▶ **Exercise brief**:
Make an exact copy of all the entries, with the pictures left out.

▶ **Data entries about shape features**:

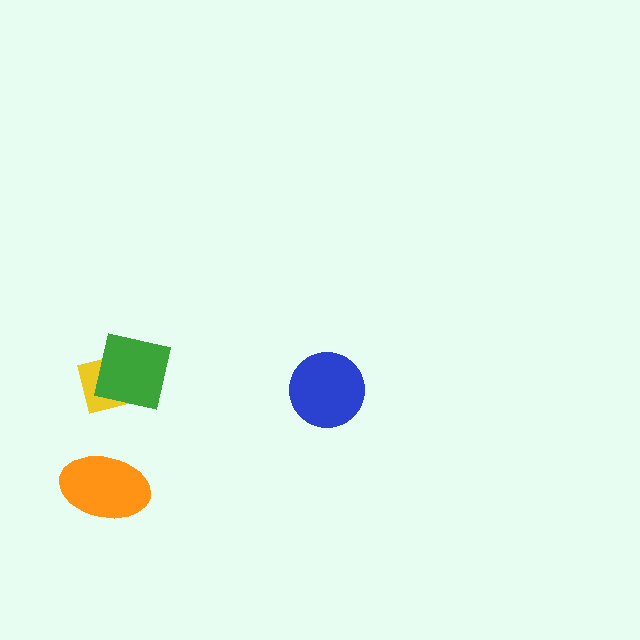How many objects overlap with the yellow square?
1 object overlaps with the yellow square.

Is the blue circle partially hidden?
No, no other shape covers it.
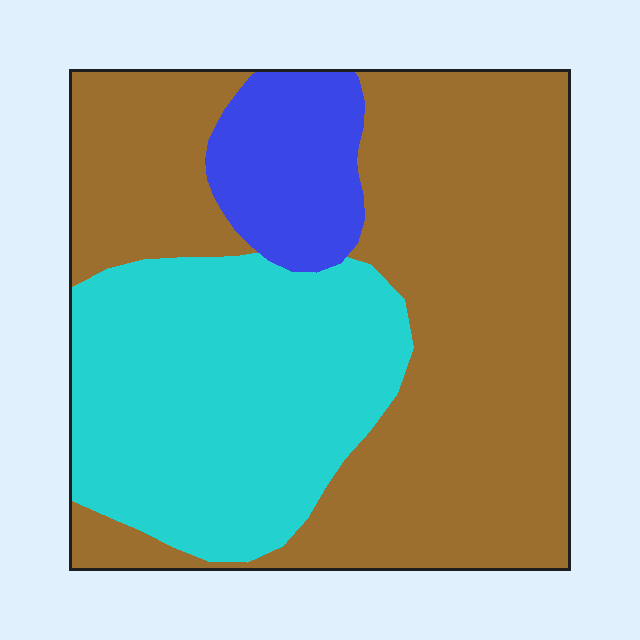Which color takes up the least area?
Blue, at roughly 10%.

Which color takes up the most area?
Brown, at roughly 55%.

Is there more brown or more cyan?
Brown.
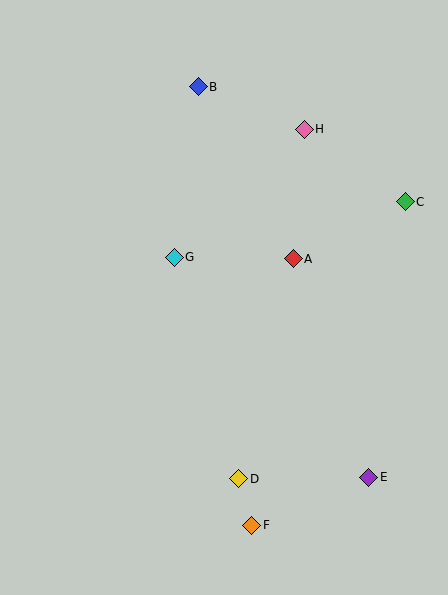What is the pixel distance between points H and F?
The distance between H and F is 400 pixels.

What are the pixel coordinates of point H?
Point H is at (304, 129).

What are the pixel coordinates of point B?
Point B is at (198, 87).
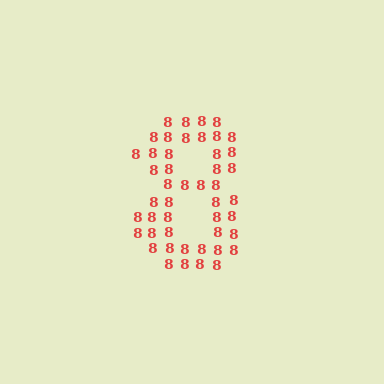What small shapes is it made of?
It is made of small digit 8's.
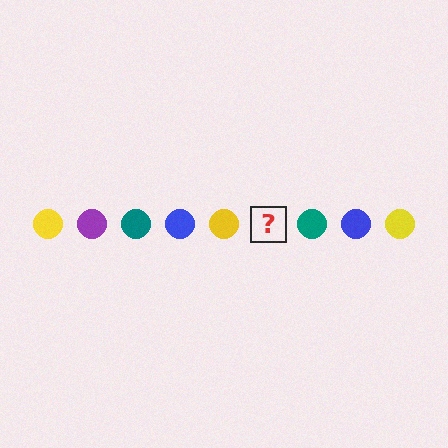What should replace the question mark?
The question mark should be replaced with a purple circle.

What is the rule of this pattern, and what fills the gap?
The rule is that the pattern cycles through yellow, purple, teal, blue circles. The gap should be filled with a purple circle.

▶ **Exercise result**:
How many objects overlap with the yellow square?
1 object overlaps with the yellow square.

Is the blue circle partially hidden?
No, no other shape covers it.
Which color takes up the least area?
Blue, at roughly 10%.

Which color takes up the most area?
Brown, at roughly 55%.

Is there more brown or more cyan?
Brown.
What is the pixel distance between points H and F?
The distance between H and F is 400 pixels.

What are the pixel coordinates of point H?
Point H is at (304, 129).

What are the pixel coordinates of point B?
Point B is at (198, 87).
What small shapes is it made of?
It is made of small digit 8's.
What should replace the question mark?
The question mark should be replaced with a purple circle.

What is the rule of this pattern, and what fills the gap?
The rule is that the pattern cycles through yellow, purple, teal, blue circles. The gap should be filled with a purple circle.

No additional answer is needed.